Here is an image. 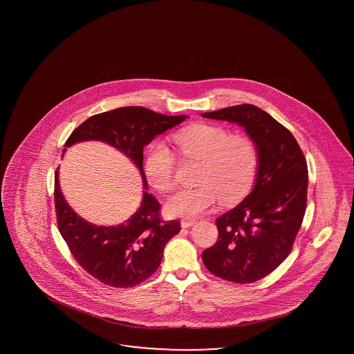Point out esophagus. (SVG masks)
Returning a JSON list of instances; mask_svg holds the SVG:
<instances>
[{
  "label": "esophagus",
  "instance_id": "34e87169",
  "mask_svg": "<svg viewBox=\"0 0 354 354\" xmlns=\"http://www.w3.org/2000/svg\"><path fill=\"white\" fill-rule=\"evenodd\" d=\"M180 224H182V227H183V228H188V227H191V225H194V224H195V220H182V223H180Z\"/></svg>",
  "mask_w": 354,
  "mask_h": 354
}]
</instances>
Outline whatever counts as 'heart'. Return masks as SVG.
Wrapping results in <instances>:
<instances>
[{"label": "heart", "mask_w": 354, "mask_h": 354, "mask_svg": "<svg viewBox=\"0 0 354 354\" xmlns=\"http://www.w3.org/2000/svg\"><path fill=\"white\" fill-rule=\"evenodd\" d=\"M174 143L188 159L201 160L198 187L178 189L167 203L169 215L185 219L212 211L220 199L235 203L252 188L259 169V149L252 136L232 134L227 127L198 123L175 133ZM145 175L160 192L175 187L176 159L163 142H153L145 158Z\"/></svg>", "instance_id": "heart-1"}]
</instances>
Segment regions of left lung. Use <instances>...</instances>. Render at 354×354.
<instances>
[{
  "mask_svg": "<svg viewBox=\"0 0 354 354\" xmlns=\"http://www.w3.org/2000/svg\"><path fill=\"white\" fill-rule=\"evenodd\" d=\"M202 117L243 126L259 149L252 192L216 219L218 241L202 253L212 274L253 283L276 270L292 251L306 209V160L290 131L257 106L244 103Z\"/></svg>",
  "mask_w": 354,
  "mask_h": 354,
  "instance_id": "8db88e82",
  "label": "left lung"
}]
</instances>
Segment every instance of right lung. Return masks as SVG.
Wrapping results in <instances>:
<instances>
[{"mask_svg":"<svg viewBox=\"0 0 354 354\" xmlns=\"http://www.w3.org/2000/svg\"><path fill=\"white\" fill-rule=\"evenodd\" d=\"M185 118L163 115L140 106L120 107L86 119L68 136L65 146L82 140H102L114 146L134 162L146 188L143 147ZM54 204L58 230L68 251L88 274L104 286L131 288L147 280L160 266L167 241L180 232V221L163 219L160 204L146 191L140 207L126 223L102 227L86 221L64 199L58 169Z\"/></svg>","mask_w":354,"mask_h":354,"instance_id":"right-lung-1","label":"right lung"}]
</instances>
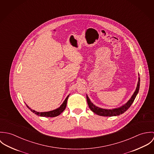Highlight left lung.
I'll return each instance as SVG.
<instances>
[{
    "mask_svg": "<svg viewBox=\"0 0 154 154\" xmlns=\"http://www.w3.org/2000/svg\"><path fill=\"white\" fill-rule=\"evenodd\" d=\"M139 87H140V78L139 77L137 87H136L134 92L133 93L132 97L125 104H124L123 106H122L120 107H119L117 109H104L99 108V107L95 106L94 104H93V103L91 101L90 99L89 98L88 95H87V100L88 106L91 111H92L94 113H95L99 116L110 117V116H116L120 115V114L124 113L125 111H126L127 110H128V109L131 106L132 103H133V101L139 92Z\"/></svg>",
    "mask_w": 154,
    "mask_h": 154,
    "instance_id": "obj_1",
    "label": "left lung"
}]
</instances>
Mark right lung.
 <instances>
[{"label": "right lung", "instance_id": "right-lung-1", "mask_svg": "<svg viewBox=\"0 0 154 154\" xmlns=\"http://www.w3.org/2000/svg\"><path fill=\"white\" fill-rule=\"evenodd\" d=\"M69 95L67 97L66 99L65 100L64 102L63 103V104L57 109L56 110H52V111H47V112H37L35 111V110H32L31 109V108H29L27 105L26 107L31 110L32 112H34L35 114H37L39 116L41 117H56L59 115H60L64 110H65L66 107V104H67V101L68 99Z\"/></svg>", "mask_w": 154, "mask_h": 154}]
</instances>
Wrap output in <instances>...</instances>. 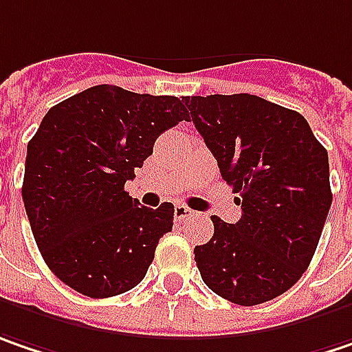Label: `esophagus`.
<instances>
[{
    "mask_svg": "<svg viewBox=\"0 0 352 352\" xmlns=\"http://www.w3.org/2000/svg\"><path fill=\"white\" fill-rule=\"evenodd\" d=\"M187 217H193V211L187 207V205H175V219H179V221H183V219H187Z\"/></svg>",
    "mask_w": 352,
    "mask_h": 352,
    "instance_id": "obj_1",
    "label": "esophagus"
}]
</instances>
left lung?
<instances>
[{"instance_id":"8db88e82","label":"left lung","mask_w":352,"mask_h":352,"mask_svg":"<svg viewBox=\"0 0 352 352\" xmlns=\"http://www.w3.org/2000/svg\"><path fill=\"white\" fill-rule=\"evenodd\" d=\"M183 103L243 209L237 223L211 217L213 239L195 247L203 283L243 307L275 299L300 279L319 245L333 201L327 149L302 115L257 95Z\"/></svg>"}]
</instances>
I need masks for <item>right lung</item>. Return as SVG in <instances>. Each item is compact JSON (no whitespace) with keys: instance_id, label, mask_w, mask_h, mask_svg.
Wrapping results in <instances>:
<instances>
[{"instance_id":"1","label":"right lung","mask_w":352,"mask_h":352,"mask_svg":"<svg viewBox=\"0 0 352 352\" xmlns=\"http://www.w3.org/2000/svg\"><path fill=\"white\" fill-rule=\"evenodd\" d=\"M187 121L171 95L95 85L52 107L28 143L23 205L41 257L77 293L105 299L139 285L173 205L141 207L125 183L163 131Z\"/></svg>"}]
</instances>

[What you will do]: Copy every line of the entries above that contains the string "JSON", treating uppercase and lowercase letters as different.

[Answer to this problem]:
Returning a JSON list of instances; mask_svg holds the SVG:
I need masks for <item>right lung</item>. Return as SVG in <instances>. Each item is compact JSON (no whitespace) with keys: instance_id, label, mask_w, mask_h, mask_svg.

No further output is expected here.